Leave the pictures out. Return all other data exactly.

[START OF Rows]

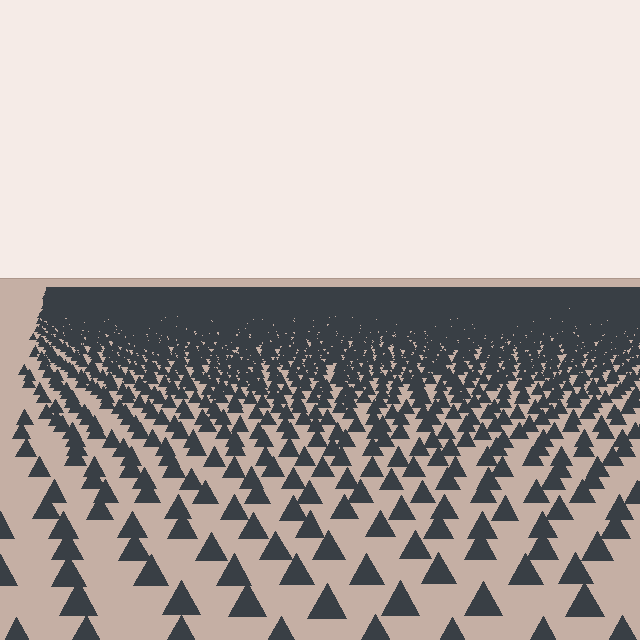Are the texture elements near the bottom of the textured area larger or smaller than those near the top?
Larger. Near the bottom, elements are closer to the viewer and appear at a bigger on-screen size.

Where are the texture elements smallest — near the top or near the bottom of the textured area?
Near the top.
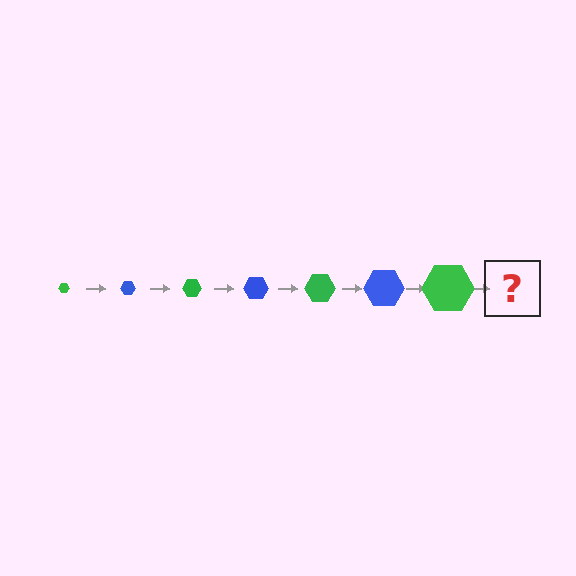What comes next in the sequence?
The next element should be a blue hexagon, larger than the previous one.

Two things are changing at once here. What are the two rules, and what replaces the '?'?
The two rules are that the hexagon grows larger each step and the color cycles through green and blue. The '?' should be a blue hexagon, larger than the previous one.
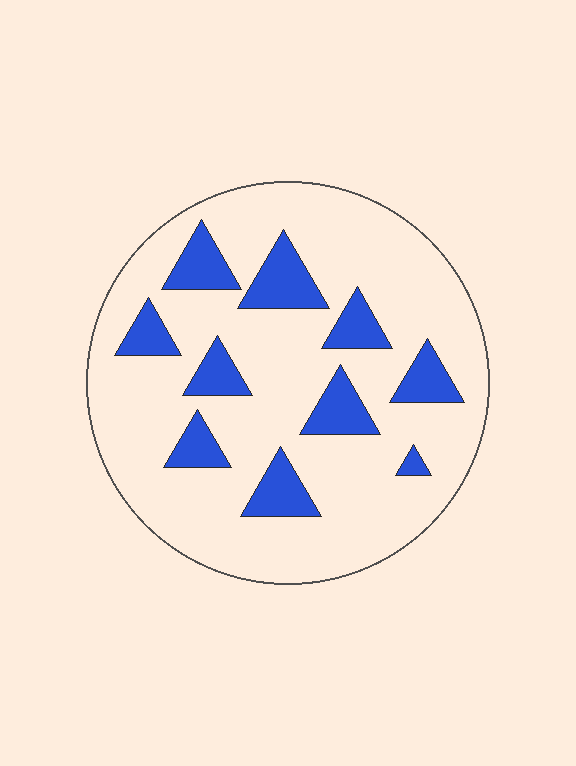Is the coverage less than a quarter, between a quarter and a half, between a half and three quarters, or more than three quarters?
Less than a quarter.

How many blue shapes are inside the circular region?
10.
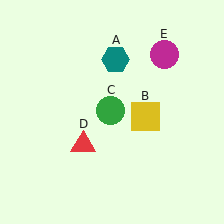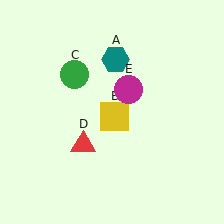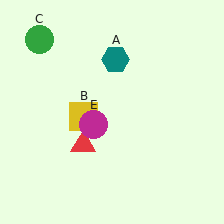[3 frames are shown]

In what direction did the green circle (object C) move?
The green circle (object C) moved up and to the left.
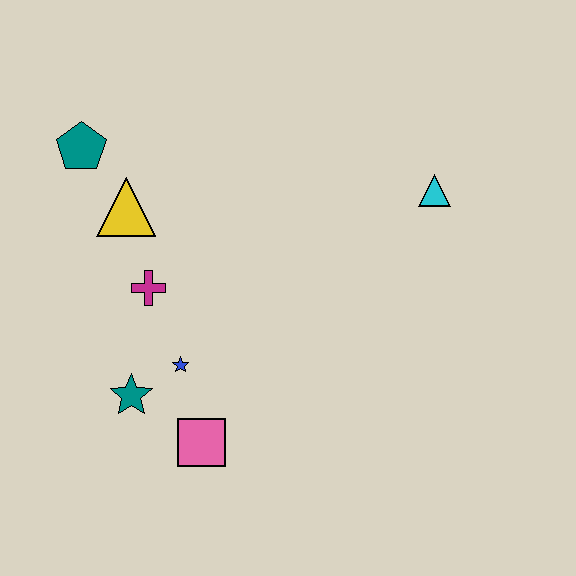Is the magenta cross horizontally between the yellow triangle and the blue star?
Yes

[END OF Rows]

▸ Answer below
Are the texture elements near the bottom of the textured area larger or smaller than those near the top?
Larger. Near the bottom, elements are closer to the viewer and appear at a bigger on-screen size.

Where are the texture elements smallest — near the top or near the bottom of the textured area?
Near the top.
What comes next in the sequence?
The next element should be a blue hexagon, larger than the previous one.

Two things are changing at once here. What are the two rules, and what replaces the '?'?
The two rules are that the hexagon grows larger each step and the color cycles through green and blue. The '?' should be a blue hexagon, larger than the previous one.
Is the coverage less than a quarter, between a quarter and a half, between a half and three quarters, or more than three quarters?
Less than a quarter.

How many blue shapes are inside the circular region?
10.
[3 frames are shown]

In what direction did the green circle (object C) move?
The green circle (object C) moved up and to the left.
Is the magenta cross horizontally between the yellow triangle and the blue star?
Yes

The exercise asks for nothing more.